# Exercise details
Set down exactly the lines in the records below that run from the line with "Which color takes up the most area?" to the line with "[Two images are shown]", inclusive, and nothing more.

# Records to process
┄┄┄┄┄┄
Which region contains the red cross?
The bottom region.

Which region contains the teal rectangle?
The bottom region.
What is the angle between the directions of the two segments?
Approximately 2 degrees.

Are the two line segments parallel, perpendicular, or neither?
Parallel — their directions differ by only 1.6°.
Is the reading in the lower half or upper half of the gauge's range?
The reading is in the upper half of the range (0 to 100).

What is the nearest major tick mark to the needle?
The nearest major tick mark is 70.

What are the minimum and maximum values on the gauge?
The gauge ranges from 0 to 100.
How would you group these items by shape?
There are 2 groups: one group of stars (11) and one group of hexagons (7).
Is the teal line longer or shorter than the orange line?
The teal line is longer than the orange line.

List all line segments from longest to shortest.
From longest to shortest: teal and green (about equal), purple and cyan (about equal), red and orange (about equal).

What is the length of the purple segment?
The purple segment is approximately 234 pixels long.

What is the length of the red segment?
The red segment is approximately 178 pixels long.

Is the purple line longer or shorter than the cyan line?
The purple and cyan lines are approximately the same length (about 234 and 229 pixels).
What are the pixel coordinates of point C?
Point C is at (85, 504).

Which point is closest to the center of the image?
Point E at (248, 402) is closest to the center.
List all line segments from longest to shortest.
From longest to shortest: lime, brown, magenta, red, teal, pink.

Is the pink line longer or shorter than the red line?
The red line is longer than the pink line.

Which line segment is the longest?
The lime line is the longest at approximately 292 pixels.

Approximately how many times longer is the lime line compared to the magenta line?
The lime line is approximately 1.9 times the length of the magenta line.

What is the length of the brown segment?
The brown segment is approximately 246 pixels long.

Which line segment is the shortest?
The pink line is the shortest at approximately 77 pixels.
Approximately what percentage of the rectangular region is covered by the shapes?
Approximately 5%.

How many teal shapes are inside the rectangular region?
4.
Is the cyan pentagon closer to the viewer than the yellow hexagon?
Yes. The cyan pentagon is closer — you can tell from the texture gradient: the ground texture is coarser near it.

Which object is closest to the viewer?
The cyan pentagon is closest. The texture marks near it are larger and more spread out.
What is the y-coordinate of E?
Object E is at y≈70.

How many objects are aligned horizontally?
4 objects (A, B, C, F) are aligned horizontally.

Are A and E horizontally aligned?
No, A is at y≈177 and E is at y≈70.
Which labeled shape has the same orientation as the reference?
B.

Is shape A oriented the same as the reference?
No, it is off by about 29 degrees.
┄┄┄┄┄┄
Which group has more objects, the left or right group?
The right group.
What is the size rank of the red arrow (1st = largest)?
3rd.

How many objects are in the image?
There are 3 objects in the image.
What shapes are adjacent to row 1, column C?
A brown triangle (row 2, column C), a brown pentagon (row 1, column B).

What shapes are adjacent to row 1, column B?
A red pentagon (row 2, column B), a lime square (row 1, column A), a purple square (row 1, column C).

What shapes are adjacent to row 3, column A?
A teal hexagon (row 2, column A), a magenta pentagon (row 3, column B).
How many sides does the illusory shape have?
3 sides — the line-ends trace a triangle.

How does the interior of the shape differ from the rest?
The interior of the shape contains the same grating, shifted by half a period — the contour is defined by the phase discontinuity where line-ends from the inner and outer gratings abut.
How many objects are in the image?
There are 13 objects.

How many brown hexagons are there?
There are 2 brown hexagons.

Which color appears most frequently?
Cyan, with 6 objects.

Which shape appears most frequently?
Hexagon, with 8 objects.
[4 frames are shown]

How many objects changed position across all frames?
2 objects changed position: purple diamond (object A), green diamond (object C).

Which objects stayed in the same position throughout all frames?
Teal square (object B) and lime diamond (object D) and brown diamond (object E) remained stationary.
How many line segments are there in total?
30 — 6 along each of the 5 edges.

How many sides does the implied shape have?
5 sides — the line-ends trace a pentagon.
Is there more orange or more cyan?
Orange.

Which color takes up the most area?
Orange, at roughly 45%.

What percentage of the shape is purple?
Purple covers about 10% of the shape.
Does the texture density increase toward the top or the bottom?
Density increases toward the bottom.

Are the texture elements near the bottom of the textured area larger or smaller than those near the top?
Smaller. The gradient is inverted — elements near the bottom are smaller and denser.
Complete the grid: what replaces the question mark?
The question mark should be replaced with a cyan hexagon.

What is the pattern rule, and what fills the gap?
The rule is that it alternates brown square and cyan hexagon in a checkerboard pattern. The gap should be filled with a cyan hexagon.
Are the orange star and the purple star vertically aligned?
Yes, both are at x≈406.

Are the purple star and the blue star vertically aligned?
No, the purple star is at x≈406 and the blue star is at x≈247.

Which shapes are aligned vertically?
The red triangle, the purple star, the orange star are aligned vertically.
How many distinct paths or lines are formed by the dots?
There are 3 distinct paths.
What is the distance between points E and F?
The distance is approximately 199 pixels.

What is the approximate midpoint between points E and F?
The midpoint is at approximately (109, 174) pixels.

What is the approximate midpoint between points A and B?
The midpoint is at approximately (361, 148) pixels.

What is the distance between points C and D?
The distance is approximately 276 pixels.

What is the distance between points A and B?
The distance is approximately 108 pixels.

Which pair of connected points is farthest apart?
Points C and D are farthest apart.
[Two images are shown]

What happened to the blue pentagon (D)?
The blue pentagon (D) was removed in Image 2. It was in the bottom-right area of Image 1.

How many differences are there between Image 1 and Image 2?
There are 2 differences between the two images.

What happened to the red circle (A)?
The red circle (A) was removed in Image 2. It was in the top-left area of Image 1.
┄┄┄┄┄┄
# Task result
Which color takes up the most area?
Orange, at roughly 45%.

What percentage of the shape is purple?
Purple covers about 10% of the shape.
Does the texture density increase toward the top or the bottom?
Density increases toward the bottom.

Are the texture elements near the bottom of the textured area larger or smaller than those near the top?
Smaller. The gradient is inverted — elements near the bottom are smaller and denser.
Complete the grid: what replaces the question mark?
The question mark should be replaced with a cyan hexagon.

What is the pattern rule, and what fills the gap?
The rule is that it alternates brown square and cyan hexagon in a checkerboard pattern. The gap should be filled with a cyan hexagon.
Are the orange star and the purple star vertically aligned?
Yes, both are at x≈406.

Are the purple star and the blue star vertically aligned?
No, the purple star is at x≈406 and the blue star is at x≈247.

Which shapes are aligned vertically?
The red triangle, the purple star, the orange star are aligned vertically.
How many distinct paths or lines are formed by the dots?
There are 3 distinct paths.
What is the distance between points E and F?
The distance is approximately 199 pixels.

What is the approximate midpoint between points E and F?
The midpoint is at approximately (109, 174) pixels.

What is the approximate midpoint between points A and B?
The midpoint is at approximately (361, 148) pixels.

What is the distance between points C and D?
The distance is approximately 276 pixels.

What is the distance between points A and B?
The distance is approximately 108 pixels.

Which pair of connected points is farthest apart?
Points C and D are farthest apart.
[Two images are shown]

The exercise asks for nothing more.